• [What the task asks]: Write out nothing but the lines from the one containing "How many dots are in each group?" through the last line below, both included, and without the pictures.

____

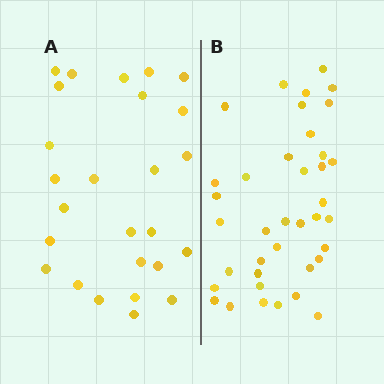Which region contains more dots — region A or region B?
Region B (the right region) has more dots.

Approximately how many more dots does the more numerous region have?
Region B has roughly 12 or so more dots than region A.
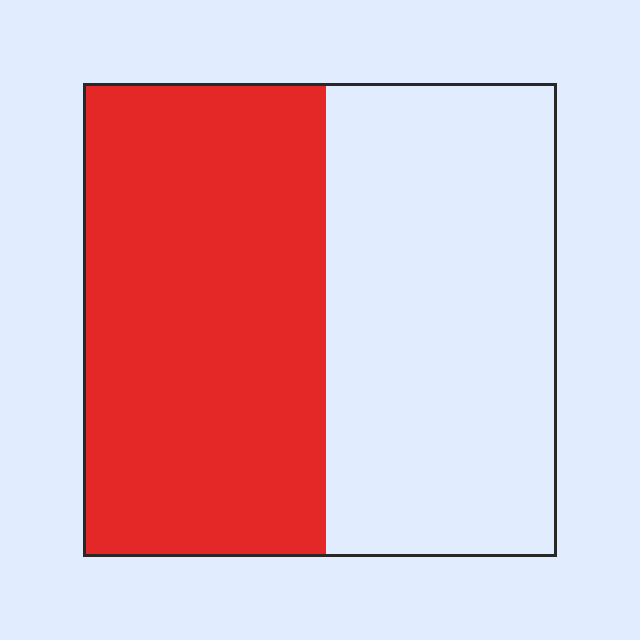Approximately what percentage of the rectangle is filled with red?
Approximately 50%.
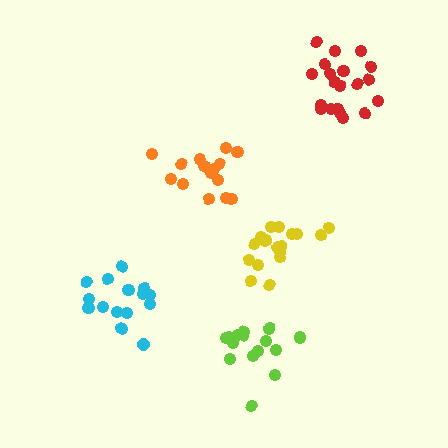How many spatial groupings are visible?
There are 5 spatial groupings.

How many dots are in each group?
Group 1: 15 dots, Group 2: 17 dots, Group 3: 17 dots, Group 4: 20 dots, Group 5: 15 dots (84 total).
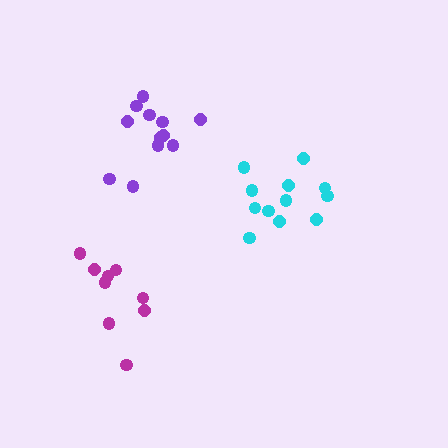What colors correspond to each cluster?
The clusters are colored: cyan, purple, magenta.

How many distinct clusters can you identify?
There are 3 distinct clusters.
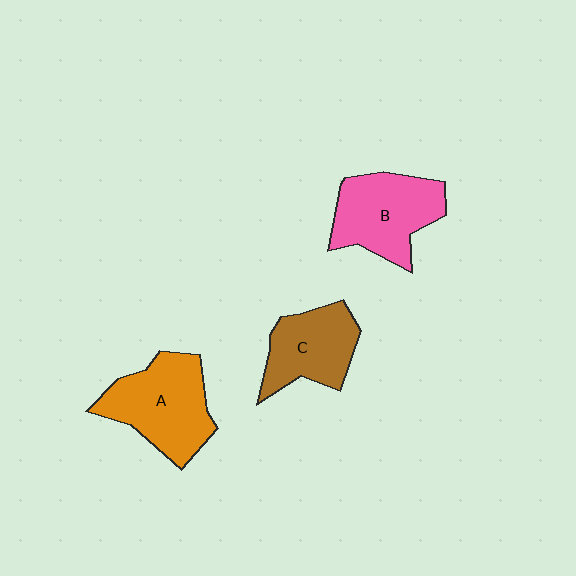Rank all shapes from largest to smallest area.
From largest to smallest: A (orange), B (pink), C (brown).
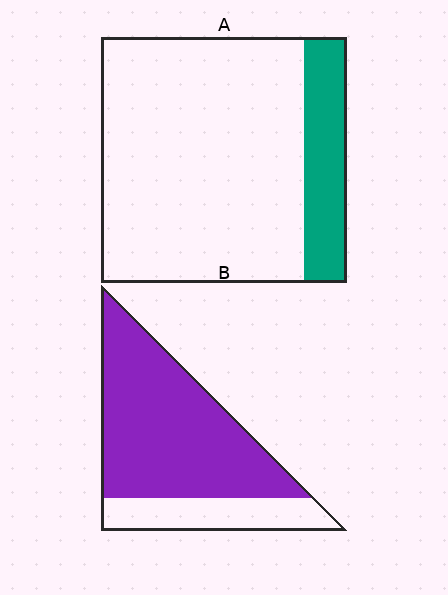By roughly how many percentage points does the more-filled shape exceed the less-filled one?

____

• [Task output]:
How many dots are in each group?
Group 1: 15 dots, Group 2: 17 dots, Group 3: 17 dots, Group 4: 20 dots, Group 5: 15 dots (84 total).
What colors correspond to each cluster?
The clusters are colored: cyan, purple, magenta.

How many distinct clusters can you identify?
There are 3 distinct clusters.
Rank all shapes from largest to smallest area.
From largest to smallest: A (orange), B (pink), C (brown).
By roughly how many percentage points does the more-filled shape exceed the less-filled one?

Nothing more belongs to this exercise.